SHORT EXERCISE –
Retype the complete listing exactly as it appears.
──────── PROVIDED RECORDS ────────
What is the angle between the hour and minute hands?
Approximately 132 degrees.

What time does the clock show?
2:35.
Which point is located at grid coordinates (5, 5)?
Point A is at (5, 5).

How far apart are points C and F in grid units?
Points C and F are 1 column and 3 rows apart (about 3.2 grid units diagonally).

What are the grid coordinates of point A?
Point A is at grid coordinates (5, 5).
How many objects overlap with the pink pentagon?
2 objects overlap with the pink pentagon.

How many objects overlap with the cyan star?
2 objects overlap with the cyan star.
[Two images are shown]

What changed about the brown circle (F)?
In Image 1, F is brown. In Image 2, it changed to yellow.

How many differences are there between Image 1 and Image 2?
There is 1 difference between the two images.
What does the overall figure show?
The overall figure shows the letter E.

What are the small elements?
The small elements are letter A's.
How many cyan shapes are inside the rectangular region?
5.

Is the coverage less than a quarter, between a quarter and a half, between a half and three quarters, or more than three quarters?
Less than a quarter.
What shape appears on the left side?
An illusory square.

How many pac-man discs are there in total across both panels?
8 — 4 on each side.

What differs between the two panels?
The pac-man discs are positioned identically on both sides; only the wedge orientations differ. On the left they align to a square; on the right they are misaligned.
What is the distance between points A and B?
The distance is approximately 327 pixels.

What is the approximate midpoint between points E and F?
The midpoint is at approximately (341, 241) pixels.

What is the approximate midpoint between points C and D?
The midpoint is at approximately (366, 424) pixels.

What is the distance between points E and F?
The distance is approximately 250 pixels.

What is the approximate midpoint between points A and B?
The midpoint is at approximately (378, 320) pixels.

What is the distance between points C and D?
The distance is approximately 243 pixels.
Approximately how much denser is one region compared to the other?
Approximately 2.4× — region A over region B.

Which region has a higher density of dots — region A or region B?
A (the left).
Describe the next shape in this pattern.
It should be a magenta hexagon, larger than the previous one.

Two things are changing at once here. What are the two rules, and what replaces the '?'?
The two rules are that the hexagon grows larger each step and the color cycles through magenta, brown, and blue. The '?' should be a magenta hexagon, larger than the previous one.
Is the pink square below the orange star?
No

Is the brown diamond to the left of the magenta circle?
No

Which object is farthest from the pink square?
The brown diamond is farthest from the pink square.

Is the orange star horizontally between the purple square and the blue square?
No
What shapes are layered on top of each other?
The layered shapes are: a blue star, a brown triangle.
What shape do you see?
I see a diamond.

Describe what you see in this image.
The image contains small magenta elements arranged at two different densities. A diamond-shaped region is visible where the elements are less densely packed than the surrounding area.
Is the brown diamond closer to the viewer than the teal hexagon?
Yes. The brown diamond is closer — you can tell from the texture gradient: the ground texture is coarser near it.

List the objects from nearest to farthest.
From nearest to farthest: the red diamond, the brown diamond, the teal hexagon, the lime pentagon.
────────
WRITTEN SOLUTION –
What is the angle between the hour and minute hands?
Approximately 132 degrees.

What time does the clock show?
2:35.
Which point is located at grid coordinates (5, 5)?
Point A is at (5, 5).

How far apart are points C and F in grid units?
Points C and F are 1 column and 3 rows apart (about 3.2 grid units diagonally).

What are the grid coordinates of point A?
Point A is at grid coordinates (5, 5).
How many objects overlap with the pink pentagon?
2 objects overlap with the pink pentagon.

How many objects overlap with the cyan star?
2 objects overlap with the cyan star.
[Two images are shown]

What changed about the brown circle (F)?
In Image 1, F is brown. In Image 2, it changed to yellow.

How many differences are there between Image 1 and Image 2?
There is 1 difference between the two images.
What does the overall figure show?
The overall figure shows the letter E.

What are the small elements?
The small elements are letter A's.
How many cyan shapes are inside the rectangular region?
5.

Is the coverage less than a quarter, between a quarter and a half, between a half and three quarters, or more than three quarters?
Less than a quarter.
What shape appears on the left side?
An illusory square.

How many pac-man discs are there in total across both panels?
8 — 4 on each side.

What differs between the two panels?
The pac-man discs are positioned identically on both sides; only the wedge orientations differ. On the left they align to a square; on the right they are misaligned.
What is the distance between points A and B?
The distance is approximately 327 pixels.

What is the approximate midpoint between points E and F?
The midpoint is at approximately (341, 241) pixels.

What is the approximate midpoint between points C and D?
The midpoint is at approximately (366, 424) pixels.

What is the distance between points E and F?
The distance is approximately 250 pixels.

What is the approximate midpoint between points A and B?
The midpoint is at approximately (378, 320) pixels.

What is the distance between points C and D?
The distance is approximately 243 pixels.
Approximately how much denser is one region compared to the other?
Approximately 2.4× — region A over region B.

Which region has a higher density of dots — region A or region B?
A (the left).
Describe the next shape in this pattern.
It should be a magenta hexagon, larger than the previous one.

Two things are changing at once here. What are the two rules, and what replaces the '?'?
The two rules are that the hexagon grows larger each step and the color cycles through magenta, brown, and blue. The '?' should be a magenta hexagon, larger than the previous one.
Is the pink square below the orange star?
No

Is the brown diamond to the left of the magenta circle?
No

Which object is farthest from the pink square?
The brown diamond is farthest from the pink square.

Is the orange star horizontally between the purple square and the blue square?
No
What shapes are layered on top of each other?
The layered shapes are: a blue star, a brown triangle.
What shape do you see?
I see a diamond.

Describe what you see in this image.
The image contains small magenta elements arranged at two different densities. A diamond-shaped region is visible where the elements are less densely packed than the surrounding area.
Is the brown diamond closer to the viewer than the teal hexagon?
Yes. The brown diamond is closer — you can tell from the texture gradient: the ground texture is coarser near it.

List the objects from nearest to farthest.
From nearest to farthest: the red diamond, the brown diamond, the teal hexagon, the lime pentagon.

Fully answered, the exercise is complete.